§ Problem to solve:
Lift out, unaltered, the lines of the material below between the line holding "How many shapes are inside the boundary?" and the line holding "What shapes are layered on top of each other?", counting both.

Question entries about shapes

+ + + +

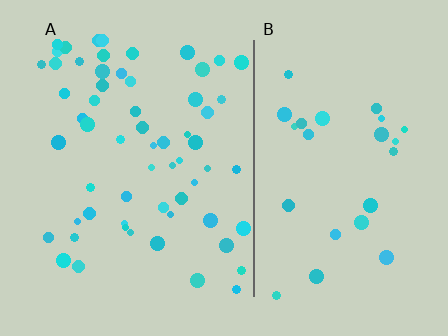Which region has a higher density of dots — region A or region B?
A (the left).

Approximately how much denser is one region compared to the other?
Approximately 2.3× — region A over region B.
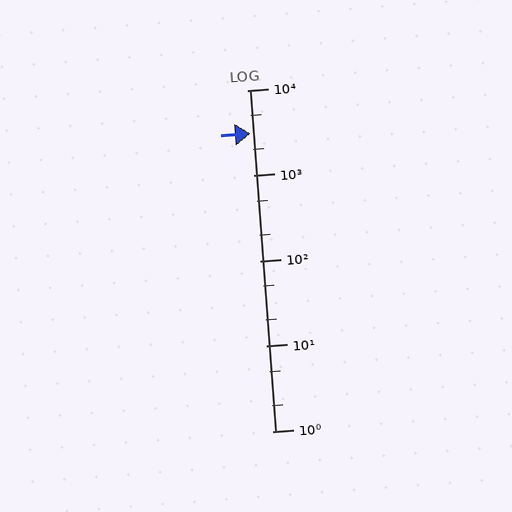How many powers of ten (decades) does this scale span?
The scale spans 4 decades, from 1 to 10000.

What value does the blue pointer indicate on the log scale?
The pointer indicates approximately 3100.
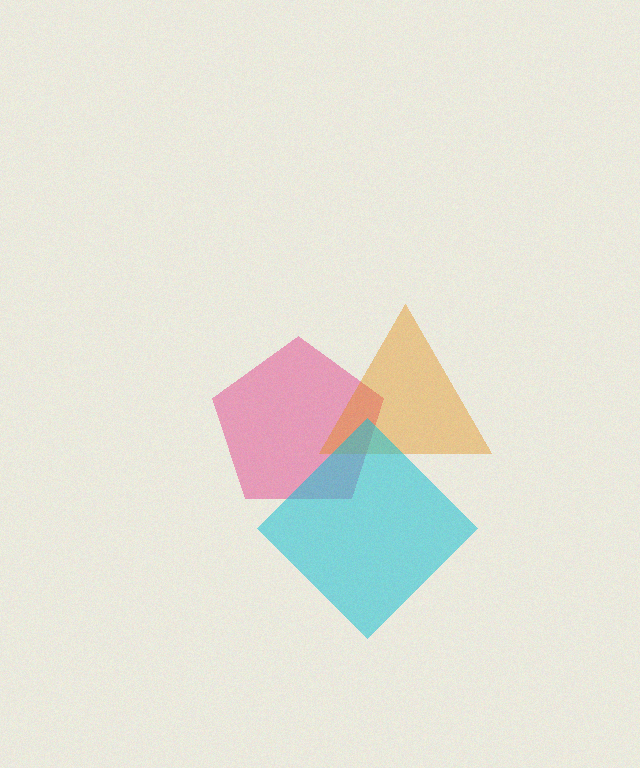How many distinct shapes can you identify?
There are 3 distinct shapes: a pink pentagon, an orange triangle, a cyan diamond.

+ + + +

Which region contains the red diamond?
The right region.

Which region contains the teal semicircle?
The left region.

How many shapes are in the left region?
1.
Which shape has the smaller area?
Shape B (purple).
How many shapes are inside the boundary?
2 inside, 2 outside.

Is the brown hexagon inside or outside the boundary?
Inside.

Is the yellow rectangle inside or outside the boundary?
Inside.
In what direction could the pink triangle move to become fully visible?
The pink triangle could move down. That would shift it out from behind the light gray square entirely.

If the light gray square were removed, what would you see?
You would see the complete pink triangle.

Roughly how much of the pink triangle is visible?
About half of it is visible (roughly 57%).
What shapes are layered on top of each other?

+ + + +

§ Expected output:
How many shapes are inside the boundary?
2 inside, 2 outside.

Is the brown hexagon inside or outside the boundary?
Inside.

Is the yellow rectangle inside or outside the boundary?
Inside.
In what direction could the pink triangle move to become fully visible?
The pink triangle could move down. That would shift it out from behind the light gray square entirely.

If the light gray square were removed, what would you see?
You would see the complete pink triangle.

Roughly how much of the pink triangle is visible?
About half of it is visible (roughly 57%).
What shapes are layered on top of each other?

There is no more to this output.